---- Information shown

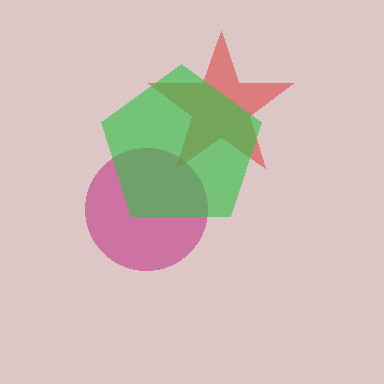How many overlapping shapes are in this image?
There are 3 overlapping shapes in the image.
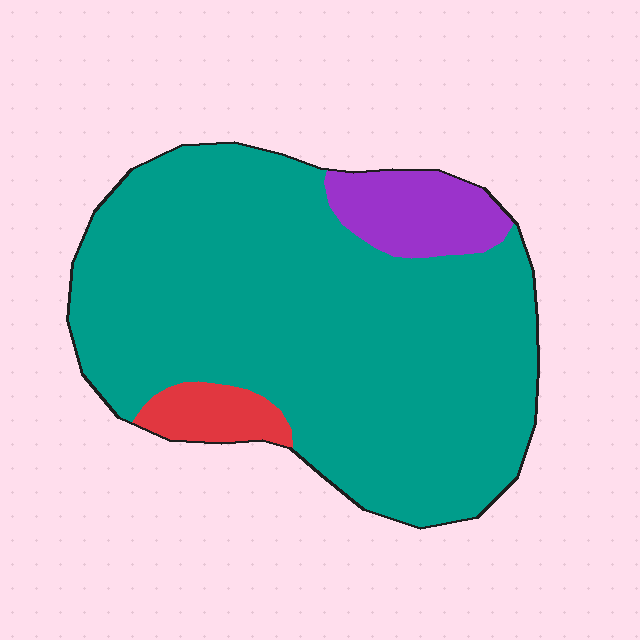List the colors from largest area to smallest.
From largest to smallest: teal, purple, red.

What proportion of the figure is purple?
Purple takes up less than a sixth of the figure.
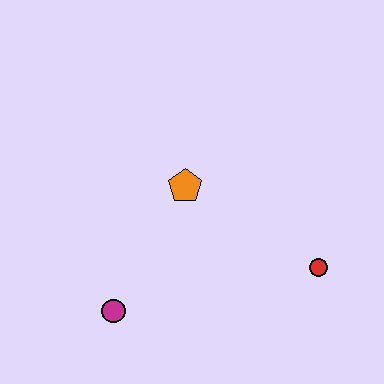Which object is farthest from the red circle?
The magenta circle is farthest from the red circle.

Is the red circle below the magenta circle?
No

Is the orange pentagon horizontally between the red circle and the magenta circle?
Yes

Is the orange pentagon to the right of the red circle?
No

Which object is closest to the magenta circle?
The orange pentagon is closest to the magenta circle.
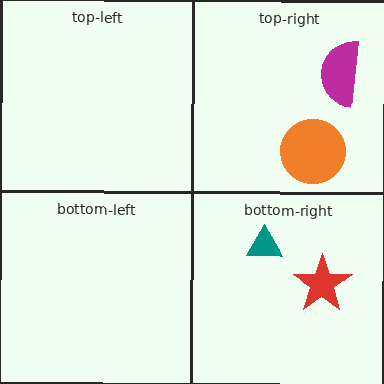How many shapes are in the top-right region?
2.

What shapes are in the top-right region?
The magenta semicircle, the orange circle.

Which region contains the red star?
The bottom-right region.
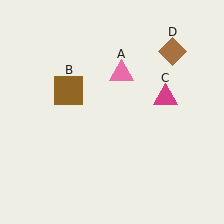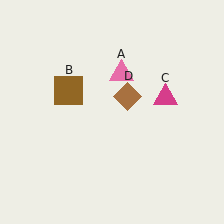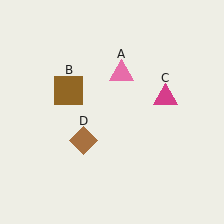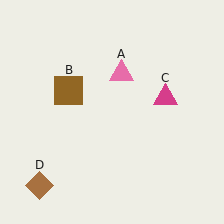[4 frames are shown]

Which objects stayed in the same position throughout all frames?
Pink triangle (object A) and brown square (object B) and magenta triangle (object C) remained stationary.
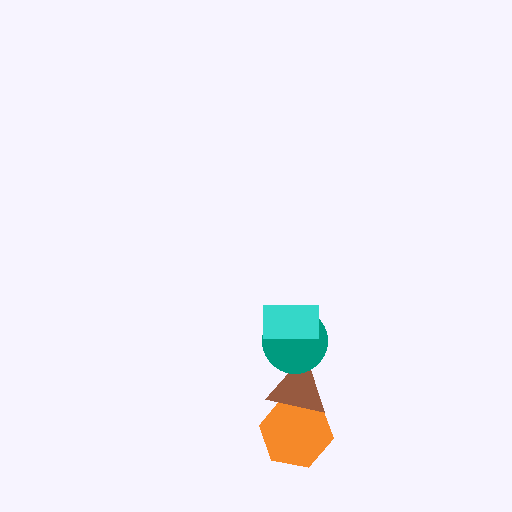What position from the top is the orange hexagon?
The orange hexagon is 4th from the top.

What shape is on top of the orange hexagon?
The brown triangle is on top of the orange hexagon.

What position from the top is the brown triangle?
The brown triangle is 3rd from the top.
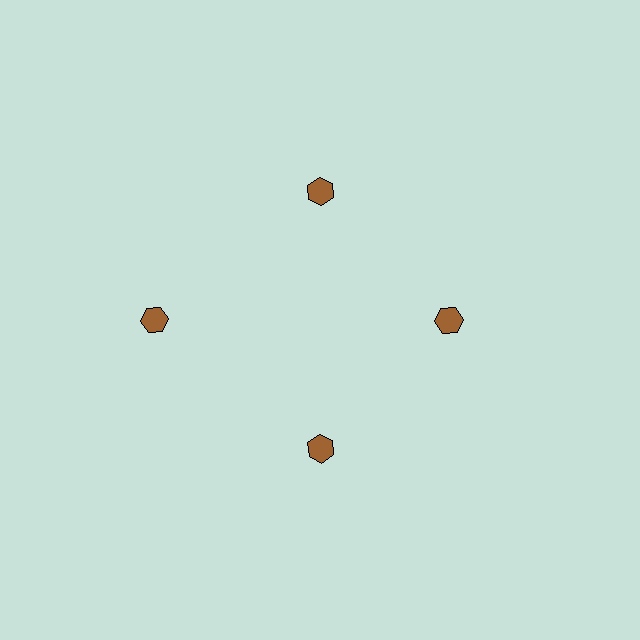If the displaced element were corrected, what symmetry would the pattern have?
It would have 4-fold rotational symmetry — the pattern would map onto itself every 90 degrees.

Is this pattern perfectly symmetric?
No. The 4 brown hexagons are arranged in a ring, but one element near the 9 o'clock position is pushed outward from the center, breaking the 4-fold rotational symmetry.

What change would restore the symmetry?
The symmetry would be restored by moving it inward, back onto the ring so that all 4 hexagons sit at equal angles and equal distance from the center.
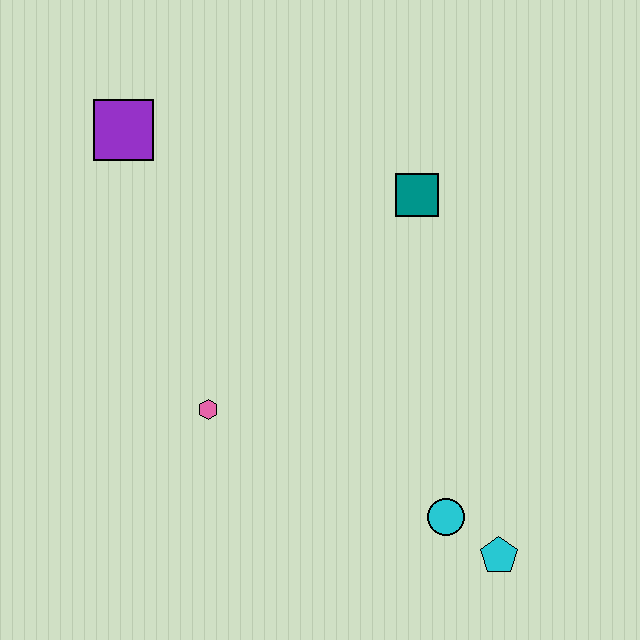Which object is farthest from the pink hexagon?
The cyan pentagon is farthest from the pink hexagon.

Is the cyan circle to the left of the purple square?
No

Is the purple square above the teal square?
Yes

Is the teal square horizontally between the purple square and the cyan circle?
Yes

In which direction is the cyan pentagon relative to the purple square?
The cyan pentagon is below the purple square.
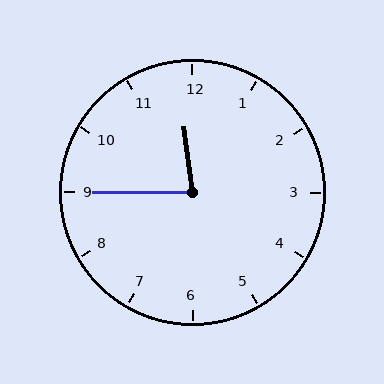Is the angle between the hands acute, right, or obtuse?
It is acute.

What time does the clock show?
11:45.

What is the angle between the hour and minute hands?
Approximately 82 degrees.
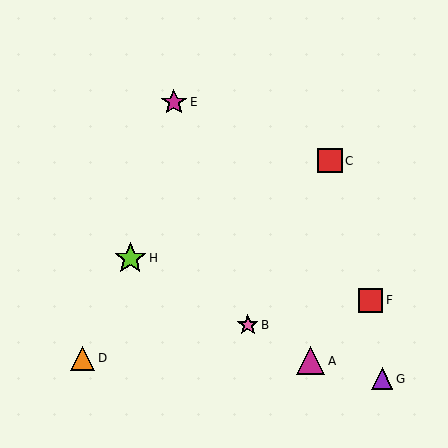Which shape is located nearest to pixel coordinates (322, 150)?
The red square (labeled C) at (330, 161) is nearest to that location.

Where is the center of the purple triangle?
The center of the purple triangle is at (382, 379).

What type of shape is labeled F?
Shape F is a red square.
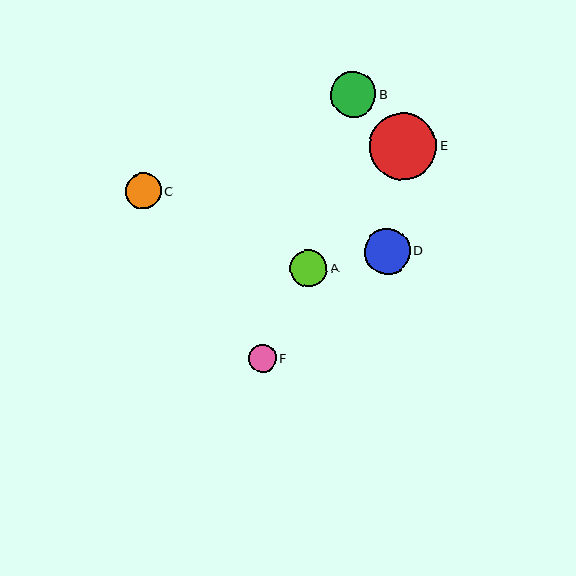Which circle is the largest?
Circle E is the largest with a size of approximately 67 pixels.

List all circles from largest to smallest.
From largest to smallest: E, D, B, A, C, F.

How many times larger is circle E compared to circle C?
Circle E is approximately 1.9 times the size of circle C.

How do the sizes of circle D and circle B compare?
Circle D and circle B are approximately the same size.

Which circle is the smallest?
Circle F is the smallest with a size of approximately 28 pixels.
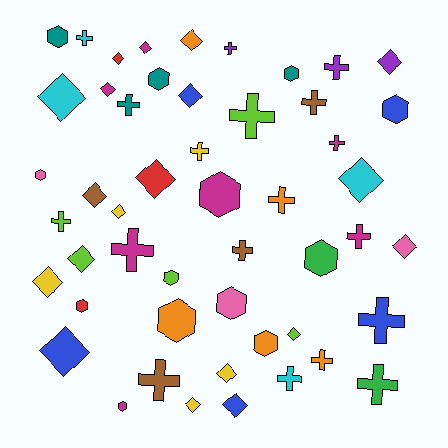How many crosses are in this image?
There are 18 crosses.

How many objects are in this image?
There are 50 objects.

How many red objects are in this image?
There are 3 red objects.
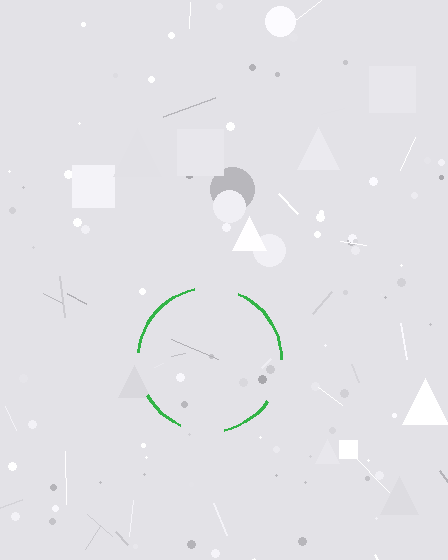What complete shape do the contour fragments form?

--------

Repeat the records above verbatim, with no pictures in the result.

How many overlapping shapes are in this image?
There are 3 overlapping shapes in the image.
List the colors from largest area to smallest.
From largest to smallest: teal, purple, red.

What proportion of the figure is purple?
Purple takes up less than a sixth of the figure.
Which object is farthest from the red circle?
The magenta circle is farthest from the red circle.

Is the red circle below the magenta circle?
No

Is the orange pentagon horizontally between the red circle and the magenta circle?
Yes

Is the orange pentagon to the right of the red circle?
No

Which object is closest to the magenta circle?
The orange pentagon is closest to the magenta circle.
How many shapes are in the top-right region?
2.

What shapes are in the top-right region?
The magenta semicircle, the orange circle.

Which region contains the red star?
The bottom-right region.
[4 frames are shown]

Which objects stayed in the same position throughout all frames?
Pink triangle (object A) and brown square (object B) and magenta triangle (object C) remained stationary.
What position from the top is the orange hexagon?
The orange hexagon is 4th from the top.

What shape is on top of the orange hexagon?
The brown triangle is on top of the orange hexagon.

What position from the top is the brown triangle?
The brown triangle is 3rd from the top.
If the displaced element were corrected, what symmetry would the pattern have?
It would have 4-fold rotational symmetry — the pattern would map onto itself every 90 degrees.

Is this pattern perfectly symmetric?
No. The 4 brown hexagons are arranged in a ring, but one element near the 9 o'clock position is pushed outward from the center, breaking the 4-fold rotational symmetry.

What change would restore the symmetry?
The symmetry would be restored by moving it inward, back onto the ring so that all 4 hexagons sit at equal angles and equal distance from the center.
Which object is farthest from the pink hexagon?
The cyan pentagon is farthest from the pink hexagon.

Is the cyan circle to the left of the purple square?
No

Is the purple square above the teal square?
Yes

Is the teal square horizontally between the purple square and the cyan circle?
Yes

In which direction is the cyan pentagon relative to the purple square?
The cyan pentagon is below the purple square.
Is the angle between the hands acute, right, or obtuse?
It is acute.

What time does the clock show?
11:45.

What is the angle between the hour and minute hands?
Approximately 82 degrees.
Which shape is located nearest to pixel coordinates (322, 150)?
The red square (labeled C) at (330, 161) is nearest to that location.

Where is the center of the purple triangle?
The center of the purple triangle is at (382, 379).

What type of shape is labeled F?
Shape F is a red square.
Which circle is the largest?
Circle E is the largest with a size of approximately 67 pixels.

List all circles from largest to smallest.
From largest to smallest: E, D, B, A, C, F.

How many times larger is circle E compared to circle C?
Circle E is approximately 1.9 times the size of circle C.

How do the sizes of circle D and circle B compare?
Circle D and circle B are approximately the same size.

Which circle is the smallest?
Circle F is the smallest with a size of approximately 28 pixels.
How many crosses are in this image?
There are 18 crosses.

How many objects are in this image?
There are 50 objects.

How many red objects are in this image?
There are 3 red objects.
What complete shape do the contour fragments form?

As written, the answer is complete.